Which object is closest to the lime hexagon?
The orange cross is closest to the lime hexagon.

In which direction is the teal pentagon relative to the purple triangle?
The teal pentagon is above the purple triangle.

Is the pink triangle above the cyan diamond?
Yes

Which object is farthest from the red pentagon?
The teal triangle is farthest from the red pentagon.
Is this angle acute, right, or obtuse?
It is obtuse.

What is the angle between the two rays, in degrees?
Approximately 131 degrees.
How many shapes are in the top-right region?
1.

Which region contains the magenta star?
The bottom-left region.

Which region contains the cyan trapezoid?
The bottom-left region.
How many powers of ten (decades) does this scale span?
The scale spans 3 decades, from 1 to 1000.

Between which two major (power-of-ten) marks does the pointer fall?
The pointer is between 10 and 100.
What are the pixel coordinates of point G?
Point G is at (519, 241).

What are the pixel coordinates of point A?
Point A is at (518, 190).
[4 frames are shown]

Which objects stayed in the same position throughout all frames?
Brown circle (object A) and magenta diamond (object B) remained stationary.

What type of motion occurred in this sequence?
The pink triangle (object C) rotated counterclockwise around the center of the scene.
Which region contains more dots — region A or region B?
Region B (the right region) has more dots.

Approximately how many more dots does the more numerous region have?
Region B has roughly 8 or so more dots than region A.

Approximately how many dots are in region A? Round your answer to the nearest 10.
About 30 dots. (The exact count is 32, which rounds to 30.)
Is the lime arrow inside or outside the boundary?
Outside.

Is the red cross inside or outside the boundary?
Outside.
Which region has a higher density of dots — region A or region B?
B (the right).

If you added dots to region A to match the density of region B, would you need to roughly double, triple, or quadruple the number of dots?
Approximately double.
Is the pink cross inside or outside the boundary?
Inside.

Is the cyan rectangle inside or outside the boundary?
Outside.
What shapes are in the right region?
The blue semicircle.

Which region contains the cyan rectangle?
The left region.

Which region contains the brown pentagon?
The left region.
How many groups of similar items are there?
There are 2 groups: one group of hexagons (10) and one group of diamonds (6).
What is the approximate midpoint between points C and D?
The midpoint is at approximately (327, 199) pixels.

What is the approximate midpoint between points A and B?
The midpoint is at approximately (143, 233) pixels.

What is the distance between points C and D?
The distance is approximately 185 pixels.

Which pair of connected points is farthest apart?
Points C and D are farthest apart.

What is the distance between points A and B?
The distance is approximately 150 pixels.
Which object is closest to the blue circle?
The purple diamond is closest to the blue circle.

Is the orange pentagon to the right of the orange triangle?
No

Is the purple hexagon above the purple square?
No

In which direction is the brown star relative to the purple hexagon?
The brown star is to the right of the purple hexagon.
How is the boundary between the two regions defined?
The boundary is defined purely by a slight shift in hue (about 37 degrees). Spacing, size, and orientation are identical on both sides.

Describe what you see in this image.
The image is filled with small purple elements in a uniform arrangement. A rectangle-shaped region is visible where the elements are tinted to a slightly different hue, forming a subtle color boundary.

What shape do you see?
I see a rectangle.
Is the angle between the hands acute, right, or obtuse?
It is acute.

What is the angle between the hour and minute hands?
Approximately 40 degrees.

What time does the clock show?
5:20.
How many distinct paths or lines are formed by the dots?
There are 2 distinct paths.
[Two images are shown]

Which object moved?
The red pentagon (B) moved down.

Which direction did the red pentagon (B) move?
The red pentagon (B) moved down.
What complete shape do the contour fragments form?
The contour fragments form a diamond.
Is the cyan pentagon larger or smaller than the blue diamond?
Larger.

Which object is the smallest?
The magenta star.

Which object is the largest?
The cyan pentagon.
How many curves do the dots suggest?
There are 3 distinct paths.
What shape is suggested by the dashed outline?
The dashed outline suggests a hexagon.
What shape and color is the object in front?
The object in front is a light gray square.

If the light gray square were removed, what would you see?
# # # # #
## [Set exercise]
Each line above that includes "shown" counts once; state the total and nothing more.

## [Expected answer]
2